▶ _Aim of the exercise_
Restate the data exactly as given and keep the pictures out.

==*==

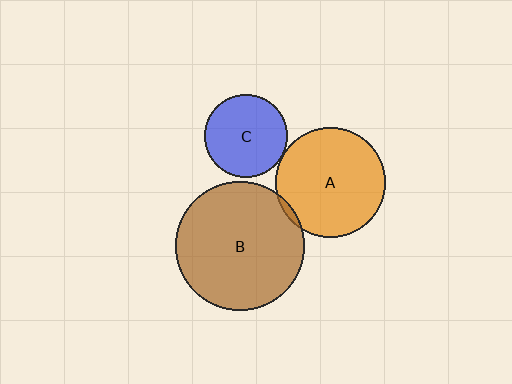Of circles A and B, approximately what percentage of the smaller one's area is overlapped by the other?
Approximately 5%.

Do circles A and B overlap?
Yes.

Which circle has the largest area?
Circle B (brown).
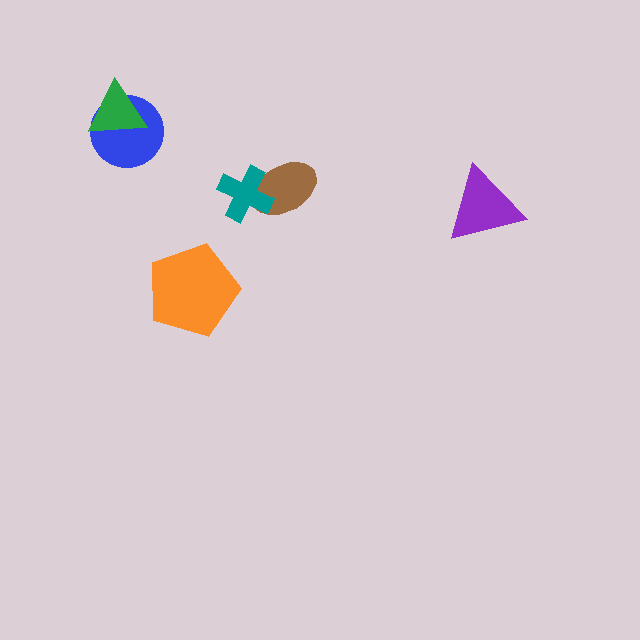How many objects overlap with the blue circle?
1 object overlaps with the blue circle.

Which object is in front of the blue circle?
The green triangle is in front of the blue circle.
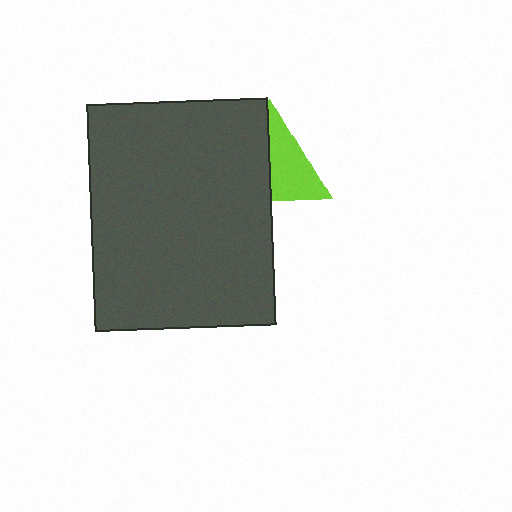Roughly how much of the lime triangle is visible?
About half of it is visible (roughly 53%).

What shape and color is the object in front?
The object in front is a dark gray rectangle.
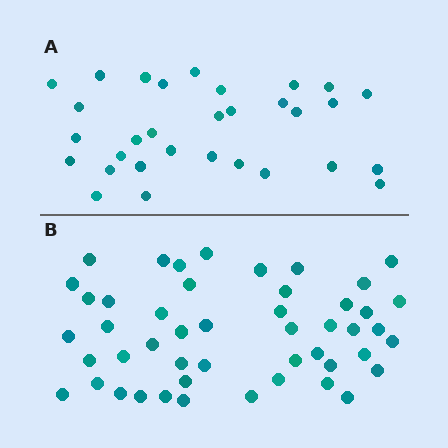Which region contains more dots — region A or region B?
Region B (the bottom region) has more dots.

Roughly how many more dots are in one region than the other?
Region B has approximately 15 more dots than region A.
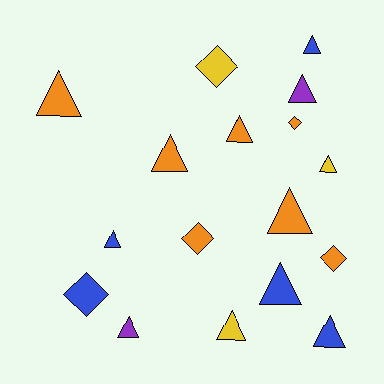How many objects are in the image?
There are 17 objects.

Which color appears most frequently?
Orange, with 7 objects.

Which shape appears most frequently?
Triangle, with 12 objects.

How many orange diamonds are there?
There are 3 orange diamonds.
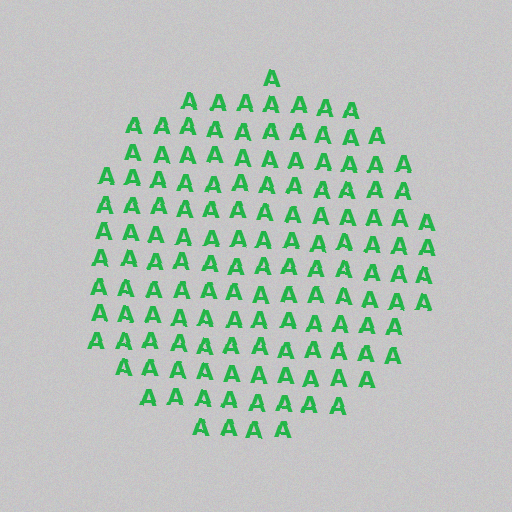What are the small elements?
The small elements are letter A's.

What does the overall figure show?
The overall figure shows a circle.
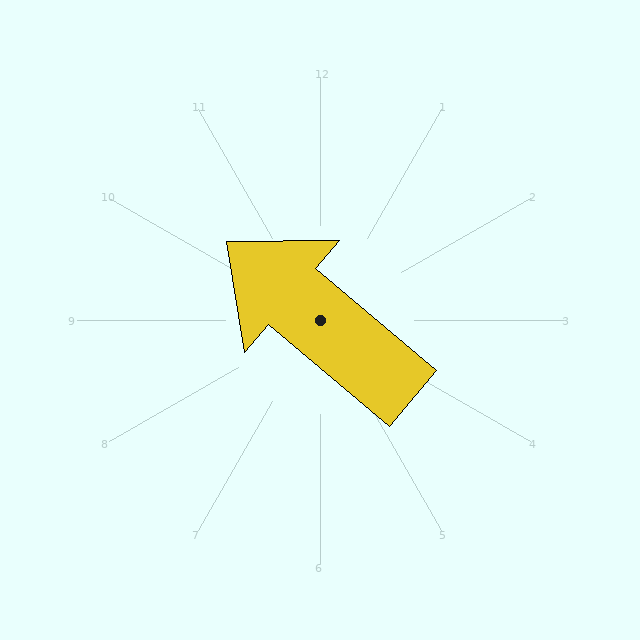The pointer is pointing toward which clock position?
Roughly 10 o'clock.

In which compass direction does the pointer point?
Northwest.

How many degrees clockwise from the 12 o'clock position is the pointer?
Approximately 310 degrees.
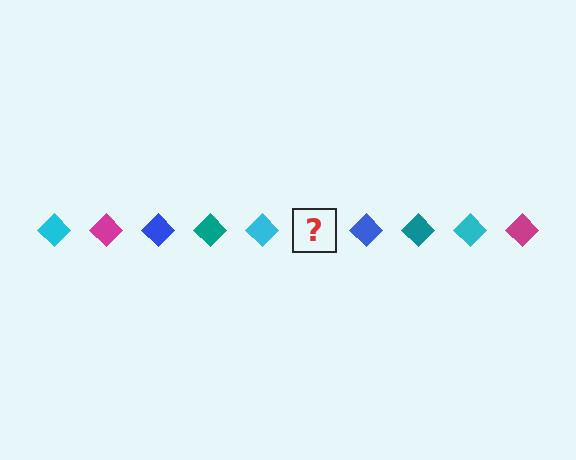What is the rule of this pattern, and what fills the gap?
The rule is that the pattern cycles through cyan, magenta, blue, teal diamonds. The gap should be filled with a magenta diamond.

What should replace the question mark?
The question mark should be replaced with a magenta diamond.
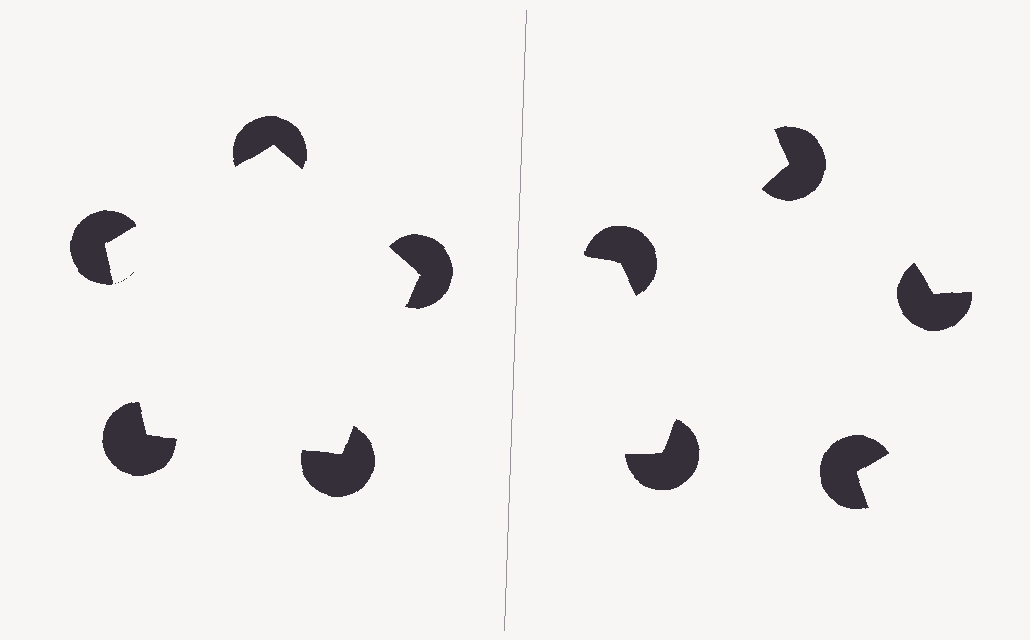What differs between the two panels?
The pac-man discs are positioned identically on both sides; only the wedge orientations differ. On the left they align to a pentagon; on the right they are misaligned.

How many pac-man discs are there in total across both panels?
10 — 5 on each side.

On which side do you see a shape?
An illusory pentagon appears on the left side. On the right side the wedge cuts are rotated, so no coherent shape forms.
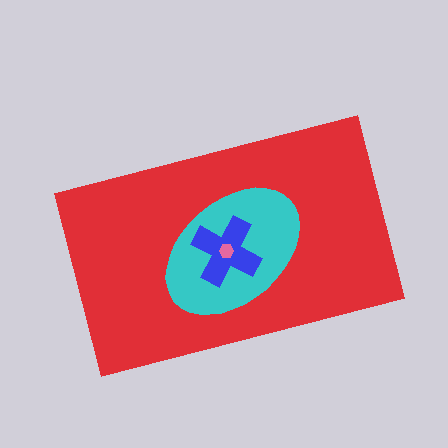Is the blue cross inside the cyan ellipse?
Yes.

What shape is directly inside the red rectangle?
The cyan ellipse.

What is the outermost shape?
The red rectangle.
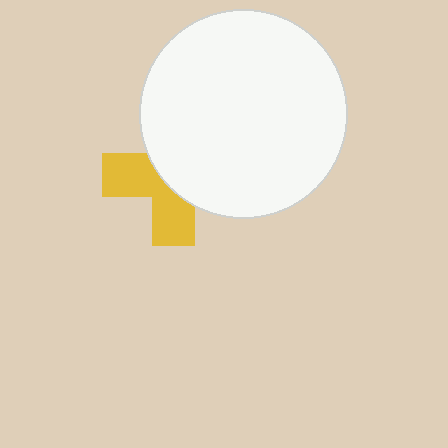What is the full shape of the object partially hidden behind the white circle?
The partially hidden object is a yellow cross.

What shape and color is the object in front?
The object in front is a white circle.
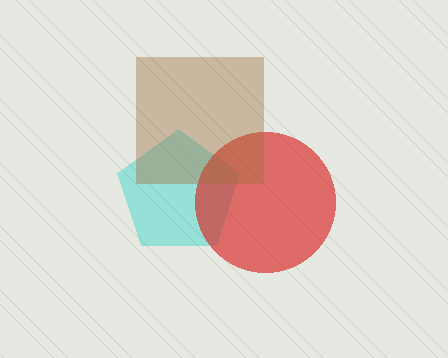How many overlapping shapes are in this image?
There are 3 overlapping shapes in the image.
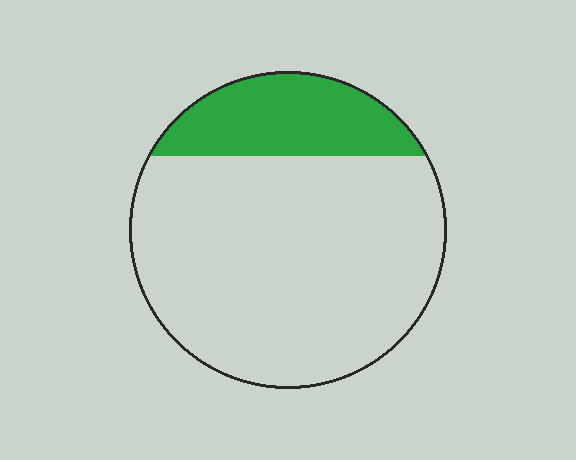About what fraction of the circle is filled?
About one fifth (1/5).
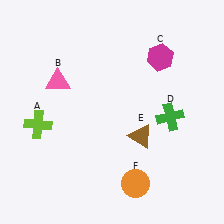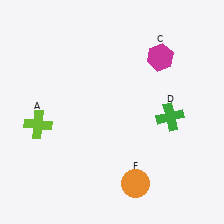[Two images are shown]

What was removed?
The pink triangle (B), the brown triangle (E) were removed in Image 2.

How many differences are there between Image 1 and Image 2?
There are 2 differences between the two images.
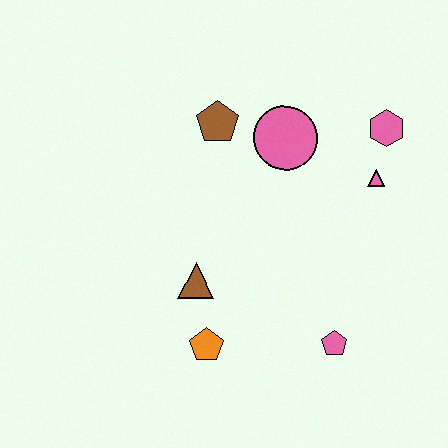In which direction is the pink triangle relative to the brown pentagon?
The pink triangle is to the right of the brown pentagon.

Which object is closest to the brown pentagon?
The pink circle is closest to the brown pentagon.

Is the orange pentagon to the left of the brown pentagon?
Yes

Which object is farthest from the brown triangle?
The pink hexagon is farthest from the brown triangle.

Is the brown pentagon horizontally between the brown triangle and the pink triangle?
Yes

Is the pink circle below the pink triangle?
No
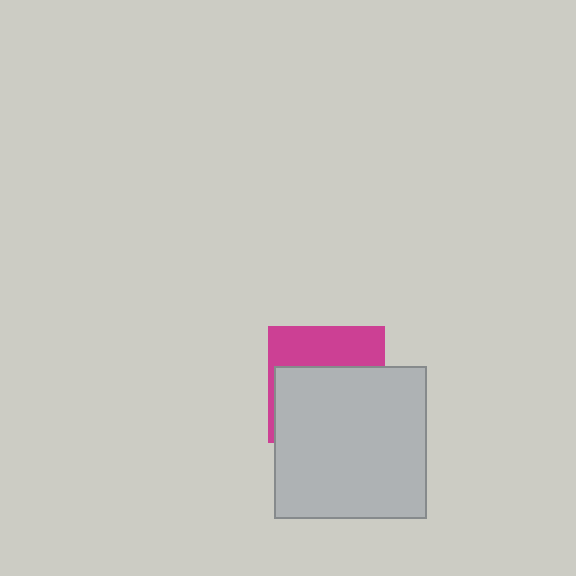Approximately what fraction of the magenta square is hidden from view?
Roughly 63% of the magenta square is hidden behind the light gray square.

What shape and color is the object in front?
The object in front is a light gray square.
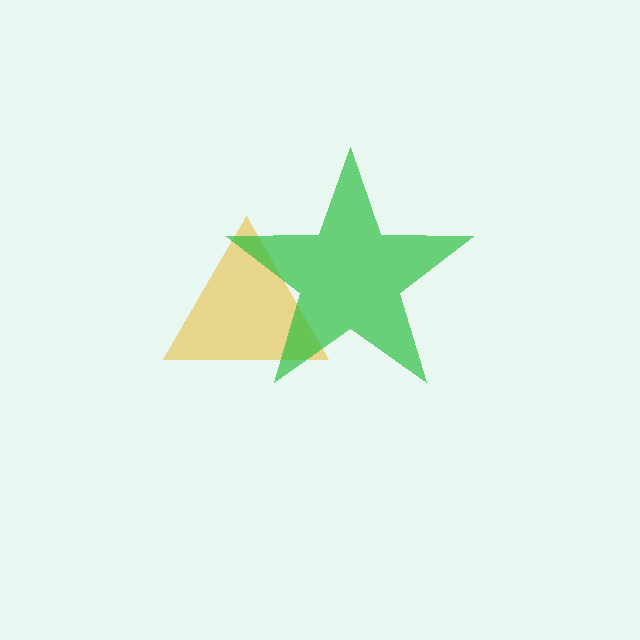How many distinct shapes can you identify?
There are 2 distinct shapes: a yellow triangle, a green star.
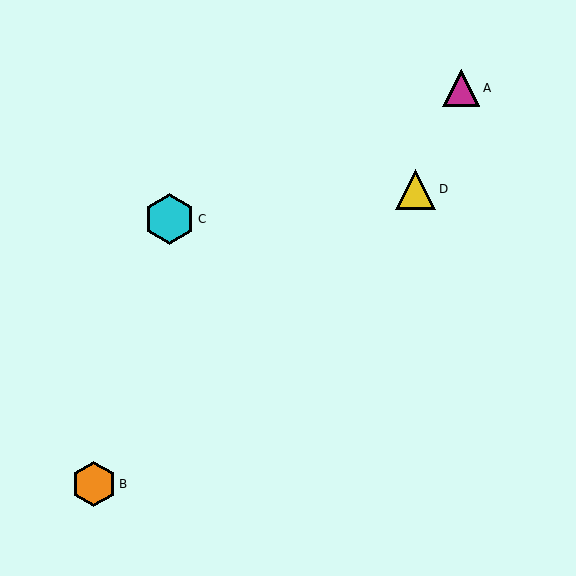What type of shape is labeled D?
Shape D is a yellow triangle.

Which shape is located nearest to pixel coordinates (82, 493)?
The orange hexagon (labeled B) at (94, 484) is nearest to that location.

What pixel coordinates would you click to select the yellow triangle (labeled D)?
Click at (416, 189) to select the yellow triangle D.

==*==

▶ _Output_
Of circles A and B, approximately what percentage of the smaller one's area is overlapped by the other?
Approximately 5%.

Do circles A and B overlap?
Yes.

Which circle has the largest area?
Circle B (brown).
How many objects overlap with the blue circle?
1 object overlaps with the blue circle.

Which object is in front of the blue circle?
The green triangle is in front of the blue circle.
Roughly how much of the lime triangle is visible?
About half of it is visible (roughly 53%).

What shape and color is the object in front?
The object in front is a dark gray rectangle.
Which region contains more dots — region A or region B?
Region B (the bottom region) has more dots.

Roughly how many more dots are in one region than the other?
Region B has approximately 15 more dots than region A.
How many objects are in the image?
There are 17 objects.

Which color appears most frequently?
Orange, with 7 objects.

Which shape appears most frequently?
Triangle, with 12 objects.

How many orange diamonds are there?
There are 3 orange diamonds.
What are the small elements?
The small elements are letter A's.

What does the overall figure show?
The overall figure shows a circle.
The pointer is pointing toward which clock position?
Roughly 10 o'clock.

In which compass direction does the pointer point?
Northwest.

How many degrees clockwise from the 12 o'clock position is the pointer?
Approximately 310 degrees.
What is the rule of this pattern, and what fills the gap?
The rule is that the pattern cycles through cyan, magenta, blue, teal diamonds. The gap should be filled with a magenta diamond.

What should replace the question mark?
The question mark should be replaced with a magenta diamond.
What differs between the two panels?
The pac-man discs are positioned identically on both sides; only the wedge orientations differ. On the left they align to a pentagon; on the right they are misaligned.

How many pac-man discs are there in total across both panels?
10 — 5 on each side.

On which side do you see a shape?
An illusory pentagon appears on the left side. On the right side the wedge cuts are rotated, so no coherent shape forms.
Is the blue cross inside the cyan ellipse?
Yes.

What shape is directly inside the red rectangle?
The cyan ellipse.

What is the outermost shape?
The red rectangle.
What is the full shape of the object partially hidden behind the white circle?
The partially hidden object is a yellow cross.

What shape and color is the object in front?
The object in front is a white circle.
How many overlapping shapes are in this image?
There are 3 overlapping shapes in the image.
About what fraction of the circle is filled?
About one fifth (1/5).
[Two images are shown]

What was removed?
The pink triangle (B), the brown triangle (E) were removed in Image 2.

How many differences are there between Image 1 and Image 2?
There are 2 differences between the two images.
In which direction is the pink triangle relative to the brown pentagon?
The pink triangle is to the right of the brown pentagon.

Which object is closest to the brown pentagon?
The pink circle is closest to the brown pentagon.

Is the orange pentagon to the left of the brown pentagon?
Yes

Which object is farthest from the brown triangle?
The pink hexagon is farthest from the brown triangle.

Is the brown pentagon horizontally between the brown triangle and the pink triangle?
Yes

Is the pink circle below the pink triangle?
No
Approximately what fraction of the magenta square is hidden from view?
Roughly 63% of the magenta square is hidden behind the light gray square.

What shape and color is the object in front?
The object in front is a light gray square.
How many distinct shapes can you identify?
There are 2 distinct shapes: a yellow triangle, a green star.
What type of shape is labeled D?
Shape D is a yellow triangle.

Which shape is located nearest to pixel coordinates (82, 493)?
The orange hexagon (labeled B) at (94, 484) is nearest to that location.

What pixel coordinates would you click to select the yellow triangle (labeled D)?
Click at (416, 189) to select the yellow triangle D.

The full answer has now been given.